§ REQUIRED TASK
Exactly the lines from the one containing "In which direction is the magenta" through the final line of the listing are to be retyped, and nothing more.

§ RECORDED DATA
################

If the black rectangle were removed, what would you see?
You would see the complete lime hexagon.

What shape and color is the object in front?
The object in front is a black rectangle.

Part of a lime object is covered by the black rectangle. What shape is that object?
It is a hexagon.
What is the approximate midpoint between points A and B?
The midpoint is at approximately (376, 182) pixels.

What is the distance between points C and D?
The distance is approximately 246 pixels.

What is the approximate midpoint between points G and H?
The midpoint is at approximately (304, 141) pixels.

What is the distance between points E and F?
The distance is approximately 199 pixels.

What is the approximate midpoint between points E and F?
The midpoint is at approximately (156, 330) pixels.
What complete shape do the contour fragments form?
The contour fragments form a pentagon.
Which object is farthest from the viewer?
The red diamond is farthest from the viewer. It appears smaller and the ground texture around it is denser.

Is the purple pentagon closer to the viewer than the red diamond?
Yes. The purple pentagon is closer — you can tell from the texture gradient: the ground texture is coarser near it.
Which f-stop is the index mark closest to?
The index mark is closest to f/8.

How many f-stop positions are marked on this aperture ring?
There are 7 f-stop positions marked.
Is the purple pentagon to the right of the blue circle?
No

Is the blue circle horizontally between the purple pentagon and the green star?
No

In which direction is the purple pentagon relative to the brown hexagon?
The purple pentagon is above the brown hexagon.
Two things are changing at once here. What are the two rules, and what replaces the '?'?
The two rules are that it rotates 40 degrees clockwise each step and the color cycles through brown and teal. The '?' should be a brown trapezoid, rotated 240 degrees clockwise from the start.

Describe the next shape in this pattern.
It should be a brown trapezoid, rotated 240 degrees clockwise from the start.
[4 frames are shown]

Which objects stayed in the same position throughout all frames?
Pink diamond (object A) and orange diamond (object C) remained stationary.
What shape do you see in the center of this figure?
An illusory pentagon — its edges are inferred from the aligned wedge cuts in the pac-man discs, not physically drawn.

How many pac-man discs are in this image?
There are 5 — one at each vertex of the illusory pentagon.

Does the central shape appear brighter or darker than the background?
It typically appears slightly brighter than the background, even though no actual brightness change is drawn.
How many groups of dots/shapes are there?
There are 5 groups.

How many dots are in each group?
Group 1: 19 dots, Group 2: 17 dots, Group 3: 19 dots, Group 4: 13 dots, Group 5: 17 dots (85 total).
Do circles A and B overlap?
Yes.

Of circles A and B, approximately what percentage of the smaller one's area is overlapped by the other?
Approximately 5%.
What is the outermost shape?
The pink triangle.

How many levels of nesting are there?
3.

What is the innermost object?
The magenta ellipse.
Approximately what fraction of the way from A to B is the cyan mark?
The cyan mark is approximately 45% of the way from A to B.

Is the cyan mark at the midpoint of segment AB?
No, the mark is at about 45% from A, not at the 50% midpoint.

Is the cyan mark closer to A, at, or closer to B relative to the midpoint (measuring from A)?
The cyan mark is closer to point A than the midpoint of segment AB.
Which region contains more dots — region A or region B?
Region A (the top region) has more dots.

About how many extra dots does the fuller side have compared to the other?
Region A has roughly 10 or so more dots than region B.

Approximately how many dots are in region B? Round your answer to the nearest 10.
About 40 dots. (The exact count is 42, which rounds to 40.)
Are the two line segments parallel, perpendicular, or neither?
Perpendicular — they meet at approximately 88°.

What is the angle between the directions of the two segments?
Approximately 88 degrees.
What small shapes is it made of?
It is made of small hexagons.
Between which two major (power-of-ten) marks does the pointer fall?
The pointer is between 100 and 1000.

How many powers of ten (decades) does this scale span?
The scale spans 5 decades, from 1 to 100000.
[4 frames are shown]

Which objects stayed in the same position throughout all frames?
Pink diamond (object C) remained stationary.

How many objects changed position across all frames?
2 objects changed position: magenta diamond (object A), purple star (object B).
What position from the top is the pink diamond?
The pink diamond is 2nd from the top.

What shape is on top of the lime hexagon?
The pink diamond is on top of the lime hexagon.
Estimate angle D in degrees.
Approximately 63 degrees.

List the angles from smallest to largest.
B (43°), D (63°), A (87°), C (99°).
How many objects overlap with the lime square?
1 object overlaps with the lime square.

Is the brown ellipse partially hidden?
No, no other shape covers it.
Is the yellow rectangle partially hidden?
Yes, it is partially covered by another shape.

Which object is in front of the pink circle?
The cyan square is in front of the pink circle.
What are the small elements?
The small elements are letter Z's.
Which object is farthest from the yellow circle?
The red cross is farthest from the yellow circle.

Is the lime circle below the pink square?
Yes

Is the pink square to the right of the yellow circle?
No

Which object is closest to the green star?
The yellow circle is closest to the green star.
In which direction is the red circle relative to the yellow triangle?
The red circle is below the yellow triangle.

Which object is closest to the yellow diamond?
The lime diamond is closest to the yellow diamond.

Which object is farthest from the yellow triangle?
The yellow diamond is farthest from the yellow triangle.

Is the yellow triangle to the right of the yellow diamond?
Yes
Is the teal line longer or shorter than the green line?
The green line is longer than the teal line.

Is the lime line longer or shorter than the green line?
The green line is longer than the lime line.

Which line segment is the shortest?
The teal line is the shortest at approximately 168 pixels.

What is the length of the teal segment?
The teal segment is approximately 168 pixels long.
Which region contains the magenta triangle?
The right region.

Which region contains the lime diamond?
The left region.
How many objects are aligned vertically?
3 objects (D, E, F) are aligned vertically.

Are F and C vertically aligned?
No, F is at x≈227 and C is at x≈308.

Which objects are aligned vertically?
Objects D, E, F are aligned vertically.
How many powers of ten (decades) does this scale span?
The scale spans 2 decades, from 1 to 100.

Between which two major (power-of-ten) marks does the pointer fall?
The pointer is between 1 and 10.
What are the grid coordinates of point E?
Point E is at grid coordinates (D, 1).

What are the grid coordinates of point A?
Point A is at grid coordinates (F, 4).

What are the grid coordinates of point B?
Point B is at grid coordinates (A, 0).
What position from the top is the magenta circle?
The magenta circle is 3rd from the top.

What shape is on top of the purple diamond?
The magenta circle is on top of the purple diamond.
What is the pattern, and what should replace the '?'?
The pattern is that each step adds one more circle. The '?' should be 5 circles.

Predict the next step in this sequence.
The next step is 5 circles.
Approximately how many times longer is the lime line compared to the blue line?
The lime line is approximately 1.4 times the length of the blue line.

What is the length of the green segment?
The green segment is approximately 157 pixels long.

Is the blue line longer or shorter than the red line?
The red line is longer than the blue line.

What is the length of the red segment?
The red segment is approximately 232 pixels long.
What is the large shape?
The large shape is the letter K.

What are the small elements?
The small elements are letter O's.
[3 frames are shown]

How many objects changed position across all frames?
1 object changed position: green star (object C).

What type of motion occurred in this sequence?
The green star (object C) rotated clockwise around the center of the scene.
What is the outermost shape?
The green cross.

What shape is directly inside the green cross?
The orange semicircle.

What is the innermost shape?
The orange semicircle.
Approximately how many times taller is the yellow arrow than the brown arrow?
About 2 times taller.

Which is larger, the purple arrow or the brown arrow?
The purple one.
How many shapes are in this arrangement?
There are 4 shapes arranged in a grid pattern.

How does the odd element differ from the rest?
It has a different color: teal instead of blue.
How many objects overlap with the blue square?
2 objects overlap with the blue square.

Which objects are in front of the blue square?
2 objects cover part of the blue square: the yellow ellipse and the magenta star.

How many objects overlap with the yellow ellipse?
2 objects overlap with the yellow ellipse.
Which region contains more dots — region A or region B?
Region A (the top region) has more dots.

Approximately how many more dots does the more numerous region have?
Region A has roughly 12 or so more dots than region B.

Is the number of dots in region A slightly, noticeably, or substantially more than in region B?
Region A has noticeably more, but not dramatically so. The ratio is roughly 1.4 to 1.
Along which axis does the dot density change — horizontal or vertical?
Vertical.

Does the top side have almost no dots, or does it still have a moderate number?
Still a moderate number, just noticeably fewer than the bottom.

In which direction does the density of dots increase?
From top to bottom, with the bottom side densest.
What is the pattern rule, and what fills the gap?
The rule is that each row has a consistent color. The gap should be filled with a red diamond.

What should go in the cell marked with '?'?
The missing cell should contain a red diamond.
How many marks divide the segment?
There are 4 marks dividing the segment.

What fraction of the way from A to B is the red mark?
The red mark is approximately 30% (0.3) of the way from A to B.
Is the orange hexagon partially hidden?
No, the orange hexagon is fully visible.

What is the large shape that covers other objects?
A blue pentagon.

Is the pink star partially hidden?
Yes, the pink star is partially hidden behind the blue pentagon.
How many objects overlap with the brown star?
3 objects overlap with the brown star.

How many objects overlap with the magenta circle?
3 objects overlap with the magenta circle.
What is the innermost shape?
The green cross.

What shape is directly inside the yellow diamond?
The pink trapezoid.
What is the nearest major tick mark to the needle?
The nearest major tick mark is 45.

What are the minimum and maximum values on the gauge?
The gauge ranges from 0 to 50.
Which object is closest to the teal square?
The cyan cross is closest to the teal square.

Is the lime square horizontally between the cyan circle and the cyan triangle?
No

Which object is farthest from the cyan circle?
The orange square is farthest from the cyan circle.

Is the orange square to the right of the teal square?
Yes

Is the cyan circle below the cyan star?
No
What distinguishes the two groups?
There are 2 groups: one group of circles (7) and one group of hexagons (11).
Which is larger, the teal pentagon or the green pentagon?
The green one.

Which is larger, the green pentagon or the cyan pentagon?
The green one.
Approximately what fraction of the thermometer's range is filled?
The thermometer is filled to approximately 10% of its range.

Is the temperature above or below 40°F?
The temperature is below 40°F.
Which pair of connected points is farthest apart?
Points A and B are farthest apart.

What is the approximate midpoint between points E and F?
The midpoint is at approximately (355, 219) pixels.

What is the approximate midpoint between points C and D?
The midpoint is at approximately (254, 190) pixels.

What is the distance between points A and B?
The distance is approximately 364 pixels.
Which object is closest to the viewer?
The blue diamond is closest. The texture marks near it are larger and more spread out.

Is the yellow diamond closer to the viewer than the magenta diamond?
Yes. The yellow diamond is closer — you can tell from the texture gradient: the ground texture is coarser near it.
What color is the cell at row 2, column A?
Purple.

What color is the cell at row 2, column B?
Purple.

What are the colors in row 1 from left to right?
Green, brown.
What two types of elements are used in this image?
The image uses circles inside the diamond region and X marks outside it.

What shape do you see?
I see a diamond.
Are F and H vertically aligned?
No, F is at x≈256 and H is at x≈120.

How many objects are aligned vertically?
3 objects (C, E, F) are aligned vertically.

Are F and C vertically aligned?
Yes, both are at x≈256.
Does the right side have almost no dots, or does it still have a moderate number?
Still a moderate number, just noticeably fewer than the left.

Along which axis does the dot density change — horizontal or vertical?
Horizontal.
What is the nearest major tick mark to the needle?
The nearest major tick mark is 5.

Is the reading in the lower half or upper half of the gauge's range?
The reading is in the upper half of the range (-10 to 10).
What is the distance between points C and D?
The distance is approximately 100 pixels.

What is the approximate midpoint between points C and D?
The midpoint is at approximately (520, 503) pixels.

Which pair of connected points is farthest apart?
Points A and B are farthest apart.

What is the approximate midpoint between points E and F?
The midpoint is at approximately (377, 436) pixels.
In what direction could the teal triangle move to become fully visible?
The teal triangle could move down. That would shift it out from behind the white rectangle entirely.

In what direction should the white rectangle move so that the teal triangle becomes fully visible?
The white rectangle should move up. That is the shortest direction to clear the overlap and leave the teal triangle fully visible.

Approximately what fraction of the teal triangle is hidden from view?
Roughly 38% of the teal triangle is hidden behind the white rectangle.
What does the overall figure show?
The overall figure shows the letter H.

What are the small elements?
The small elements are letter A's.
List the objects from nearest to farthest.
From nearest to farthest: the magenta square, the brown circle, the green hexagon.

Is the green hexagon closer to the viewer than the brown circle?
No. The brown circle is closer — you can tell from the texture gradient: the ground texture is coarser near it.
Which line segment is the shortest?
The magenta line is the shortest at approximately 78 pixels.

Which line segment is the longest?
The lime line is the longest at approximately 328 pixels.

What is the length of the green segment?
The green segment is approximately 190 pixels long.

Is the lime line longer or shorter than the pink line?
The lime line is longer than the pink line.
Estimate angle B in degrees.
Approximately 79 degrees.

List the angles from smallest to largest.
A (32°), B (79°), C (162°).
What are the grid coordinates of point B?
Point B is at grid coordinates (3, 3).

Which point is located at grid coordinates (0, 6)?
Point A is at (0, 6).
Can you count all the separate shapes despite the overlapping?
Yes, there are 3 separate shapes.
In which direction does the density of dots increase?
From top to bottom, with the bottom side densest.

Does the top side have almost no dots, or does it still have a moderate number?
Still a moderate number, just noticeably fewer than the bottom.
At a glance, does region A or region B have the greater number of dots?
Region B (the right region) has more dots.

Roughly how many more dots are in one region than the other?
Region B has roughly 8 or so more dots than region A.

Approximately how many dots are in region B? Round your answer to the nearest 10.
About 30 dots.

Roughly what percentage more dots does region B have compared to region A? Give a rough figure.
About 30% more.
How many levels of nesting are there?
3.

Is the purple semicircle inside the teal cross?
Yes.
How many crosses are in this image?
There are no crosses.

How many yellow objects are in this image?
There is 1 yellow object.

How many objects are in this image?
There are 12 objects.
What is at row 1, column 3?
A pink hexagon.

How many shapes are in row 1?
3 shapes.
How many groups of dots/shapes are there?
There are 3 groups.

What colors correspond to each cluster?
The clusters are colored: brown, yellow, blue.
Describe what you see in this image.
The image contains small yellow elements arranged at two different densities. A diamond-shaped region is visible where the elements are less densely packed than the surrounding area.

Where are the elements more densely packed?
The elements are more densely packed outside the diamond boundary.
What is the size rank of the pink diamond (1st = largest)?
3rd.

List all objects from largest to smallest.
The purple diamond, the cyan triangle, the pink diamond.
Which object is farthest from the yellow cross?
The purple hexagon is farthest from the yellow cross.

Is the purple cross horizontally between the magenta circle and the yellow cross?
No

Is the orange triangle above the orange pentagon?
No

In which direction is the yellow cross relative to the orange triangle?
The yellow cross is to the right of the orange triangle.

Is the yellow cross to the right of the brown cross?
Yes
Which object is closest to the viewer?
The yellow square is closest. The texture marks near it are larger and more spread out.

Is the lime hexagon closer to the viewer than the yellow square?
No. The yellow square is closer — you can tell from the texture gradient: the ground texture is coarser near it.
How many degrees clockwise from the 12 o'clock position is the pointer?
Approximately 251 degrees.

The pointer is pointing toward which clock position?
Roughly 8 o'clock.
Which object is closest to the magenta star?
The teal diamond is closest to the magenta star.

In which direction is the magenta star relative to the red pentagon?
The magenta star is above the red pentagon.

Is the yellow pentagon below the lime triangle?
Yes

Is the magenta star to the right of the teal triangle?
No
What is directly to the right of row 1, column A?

################

§ SOLVED PROBLEM
In which direction is the magenta star relative to the red pentagon?
The magenta star is above the red pentagon.

Is the yellow pentagon below the lime triangle?
Yes

Is the magenta star to the right of the teal triangle?
No
What is directly to the right of row 1, column A?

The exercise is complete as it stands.